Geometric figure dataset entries
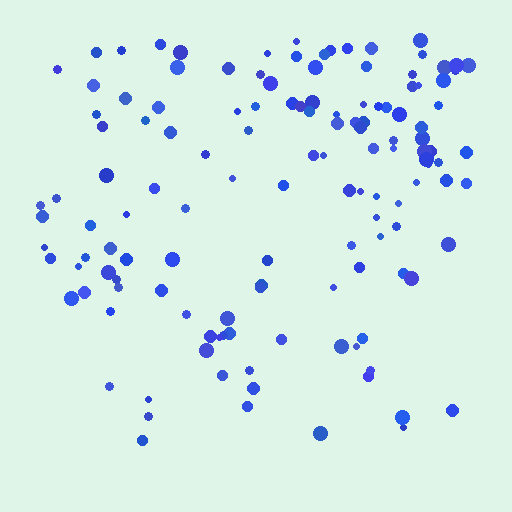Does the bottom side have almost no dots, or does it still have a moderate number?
Still a moderate number, just noticeably fewer than the top.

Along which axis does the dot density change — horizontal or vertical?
Vertical.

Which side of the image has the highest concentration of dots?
The top.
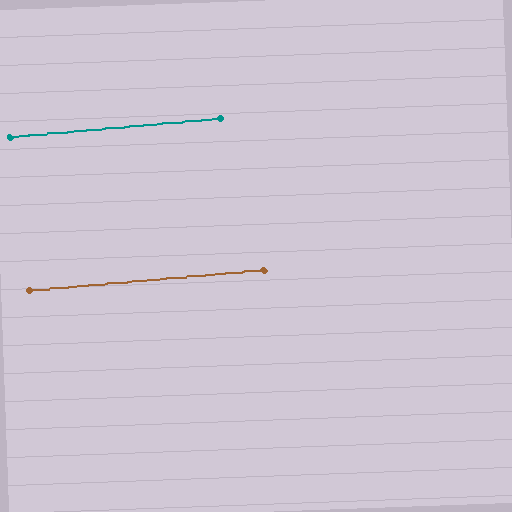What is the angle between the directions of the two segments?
Approximately 0 degrees.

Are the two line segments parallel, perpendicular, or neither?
Parallel — their directions differ by only 0.2°.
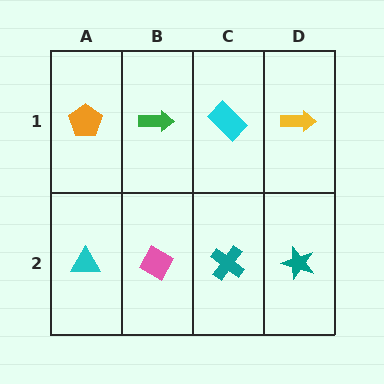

▶ **Task to complete**:
Reproduce the material above exactly, but only from the line with "Which side of" through its last line, leaving pictures out.

▶ **Answer to the task**:
Which side of the image has the highest concentration of dots?
The top.
What is the angle between the directions of the two segments?
Approximately 0 degrees.

Are the two line segments parallel, perpendicular, or neither?
Parallel — their directions differ by only 0.2°.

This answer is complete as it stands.